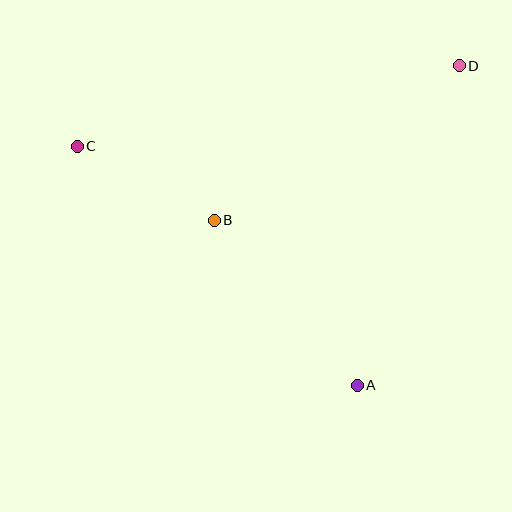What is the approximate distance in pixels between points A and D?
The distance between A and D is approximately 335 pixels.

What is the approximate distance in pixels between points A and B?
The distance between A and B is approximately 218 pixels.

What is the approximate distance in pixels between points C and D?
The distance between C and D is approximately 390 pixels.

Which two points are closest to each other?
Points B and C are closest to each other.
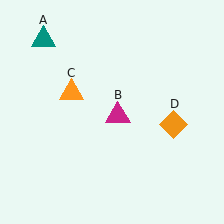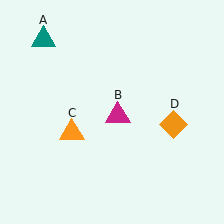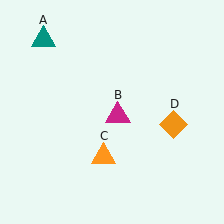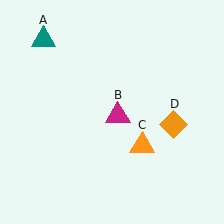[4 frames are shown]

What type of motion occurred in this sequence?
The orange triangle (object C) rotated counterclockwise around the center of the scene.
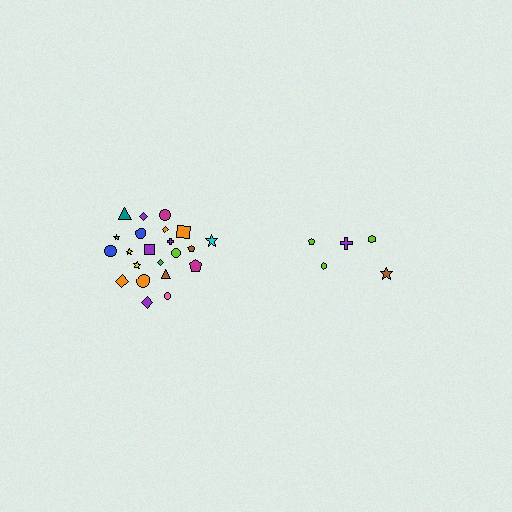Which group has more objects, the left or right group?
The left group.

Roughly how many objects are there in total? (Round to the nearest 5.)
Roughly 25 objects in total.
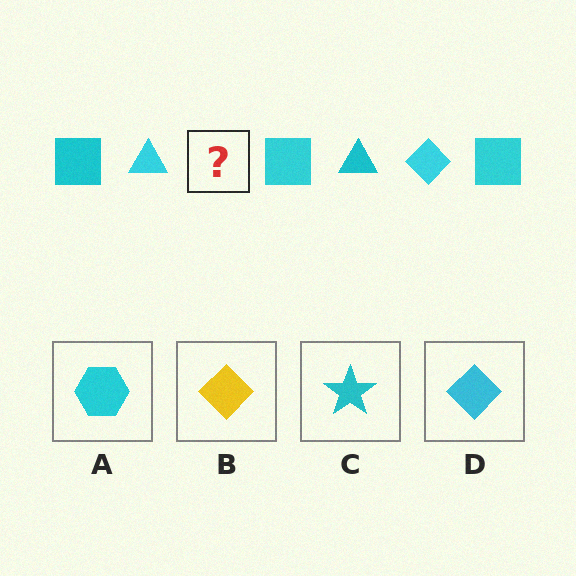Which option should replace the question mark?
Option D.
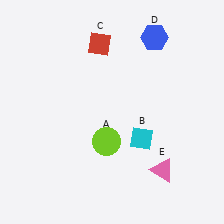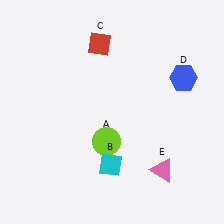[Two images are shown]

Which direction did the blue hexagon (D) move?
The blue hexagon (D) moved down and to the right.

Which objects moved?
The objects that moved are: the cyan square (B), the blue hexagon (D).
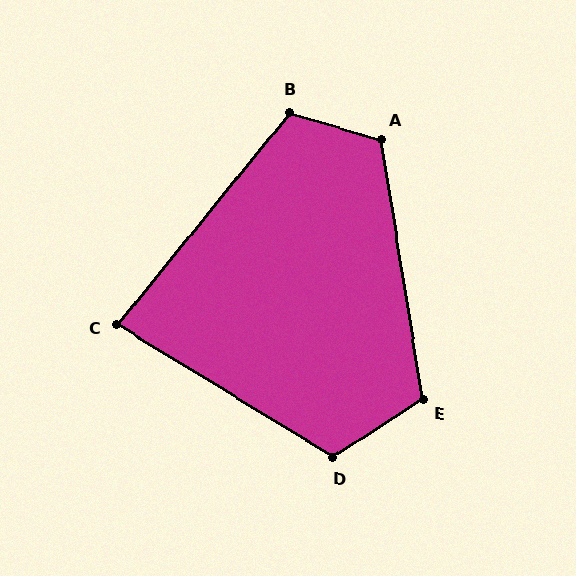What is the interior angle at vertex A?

==*==

▸ **Exercise brief**: Leave the pictures out and print, exactly as written, every line from the one holding "points A and B?" down to the one holding "[4 frames are shown]", both of those included.

▸ **Exercise output**:
What is the approximate distance in pixels between points A and B?
The distance between A and B is approximately 218 pixels.

What is the approximate distance in pixels between points C and D?
The distance between C and D is approximately 390 pixels.

Which two points are closest to each other?
Points B and C are closest to each other.
[4 frames are shown]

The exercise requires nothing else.